BEGIN RECORD SET
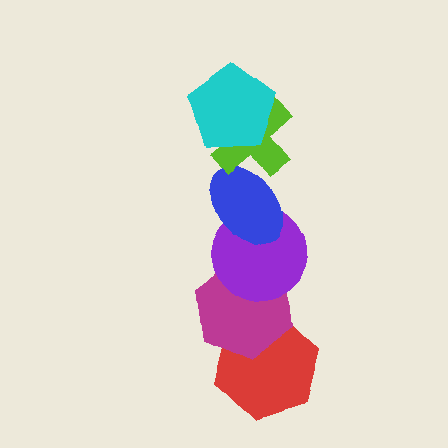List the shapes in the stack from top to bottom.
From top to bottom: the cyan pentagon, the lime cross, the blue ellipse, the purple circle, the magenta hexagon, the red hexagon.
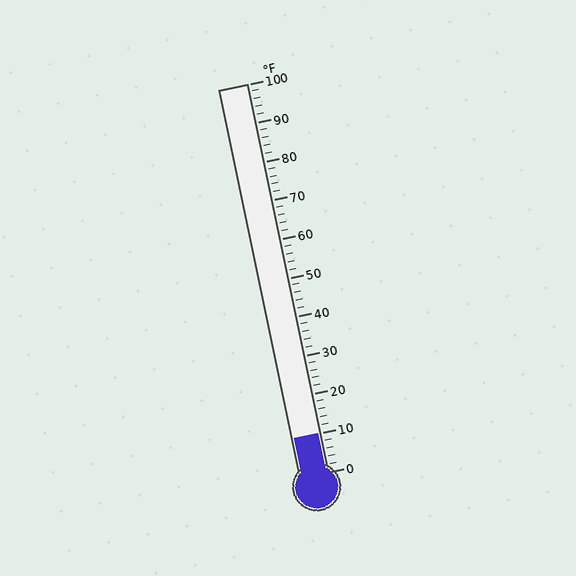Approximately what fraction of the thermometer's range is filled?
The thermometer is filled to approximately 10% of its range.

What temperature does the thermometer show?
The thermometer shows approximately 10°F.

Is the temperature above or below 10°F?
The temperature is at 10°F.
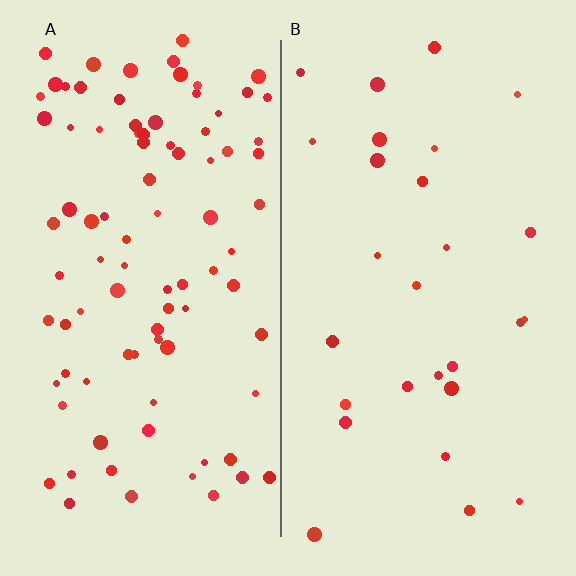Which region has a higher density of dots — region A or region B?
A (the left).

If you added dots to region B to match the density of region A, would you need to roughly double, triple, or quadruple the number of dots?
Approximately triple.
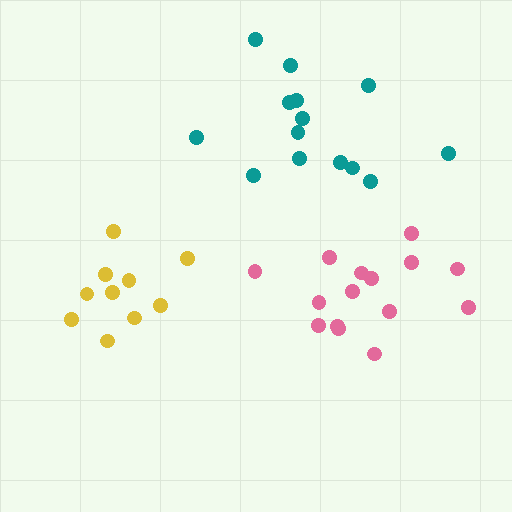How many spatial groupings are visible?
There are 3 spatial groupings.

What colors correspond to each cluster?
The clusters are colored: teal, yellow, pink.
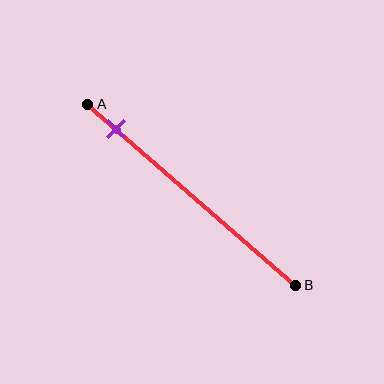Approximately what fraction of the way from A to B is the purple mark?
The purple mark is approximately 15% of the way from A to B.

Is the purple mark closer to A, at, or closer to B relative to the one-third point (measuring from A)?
END RECORD SET
* [TO DO]: Make an exact copy of only those lines that run from the line with "Approximately what fraction of the thermometer's" through the end of the records, excluding pictures.

* [WRITTEN RESPONSE]:
Approximately what fraction of the thermometer's range is filled?
The thermometer is filled to approximately 10% of its range.

What temperature does the thermometer show?
The thermometer shows approximately 10°F.

Is the temperature above or below 10°F?
The temperature is at 10°F.
Which region has a higher density of dots — region A or region B?
A (the left).

If you added dots to region B to match the density of region A, would you need to roughly double, triple, or quadruple the number of dots?
Approximately triple.
How many spatial groupings are visible?
There are 3 spatial groupings.

What colors correspond to each cluster?
The clusters are colored: teal, yellow, pink.
Approximately what fraction of the way from A to B is the purple mark?
The purple mark is approximately 15% of the way from A to B.

Is the purple mark closer to A, at, or closer to B relative to the one-third point (measuring from A)?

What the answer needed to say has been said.